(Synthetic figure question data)
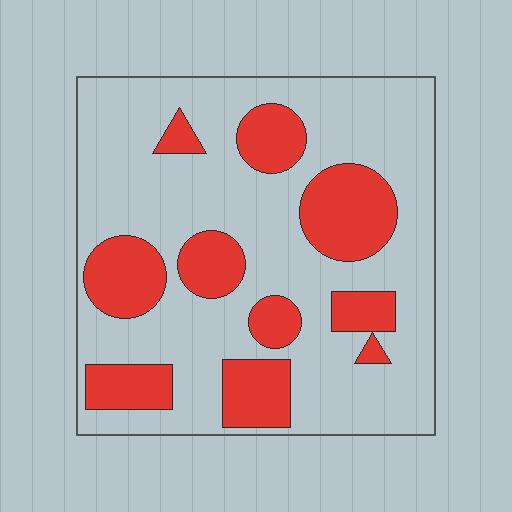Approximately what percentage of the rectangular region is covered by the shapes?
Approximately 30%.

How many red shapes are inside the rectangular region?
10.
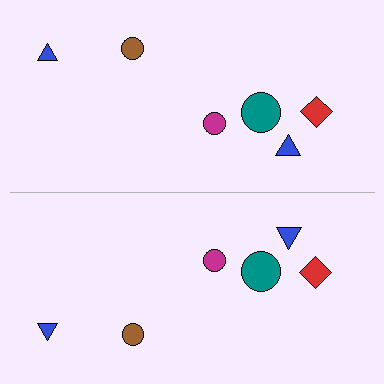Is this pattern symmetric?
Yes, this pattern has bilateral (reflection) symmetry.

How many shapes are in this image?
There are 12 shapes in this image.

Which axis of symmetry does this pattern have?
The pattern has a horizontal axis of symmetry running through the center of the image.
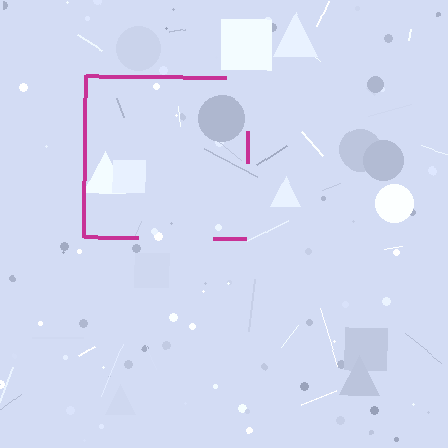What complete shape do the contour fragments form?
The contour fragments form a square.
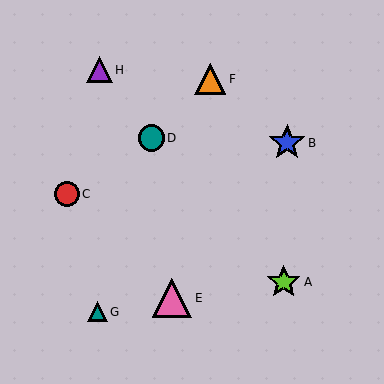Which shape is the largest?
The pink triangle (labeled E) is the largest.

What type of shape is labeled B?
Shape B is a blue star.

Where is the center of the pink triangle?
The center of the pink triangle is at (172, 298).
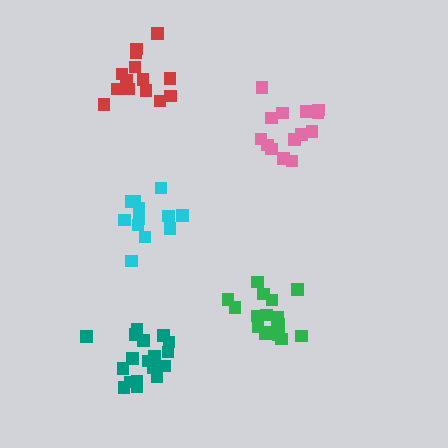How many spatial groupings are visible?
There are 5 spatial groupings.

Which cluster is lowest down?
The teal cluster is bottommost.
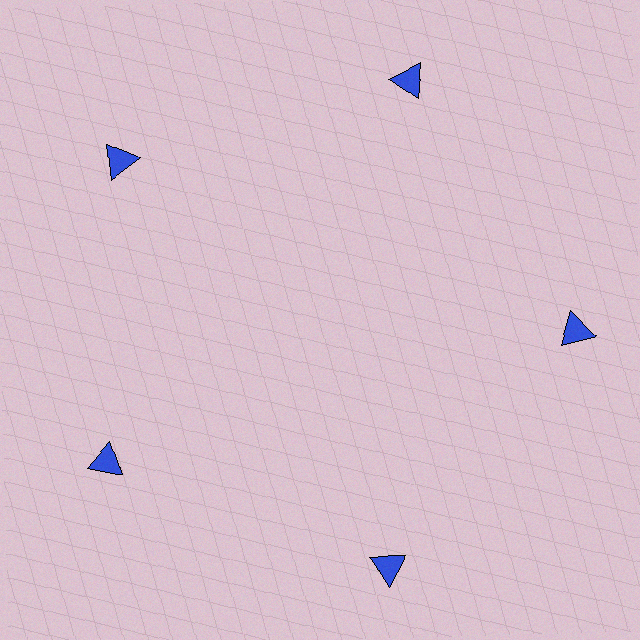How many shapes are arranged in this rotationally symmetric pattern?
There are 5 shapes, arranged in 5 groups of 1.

● **Aim**
Write out, exactly, each line from the one containing "What complete shape" down to the final line of the data above. Both of those lines count, and the pictures are left out.

● **Response for this exercise**
What complete shape do the contour fragments form?
The contour fragments form a square.
Which shape is the largest?
The pink triangle (labeled E) is the largest.

What type of shape is labeled B?
Shape B is a blue star.

Where is the center of the pink triangle?
The center of the pink triangle is at (172, 298).
How many spatial groupings are visible?
There are 5 spatial groupings.

Which cluster is lowest down?
The teal cluster is bottommost.
How many shapes are arranged in this rotationally symmetric pattern?
There are 5 shapes, arranged in 5 groups of 1.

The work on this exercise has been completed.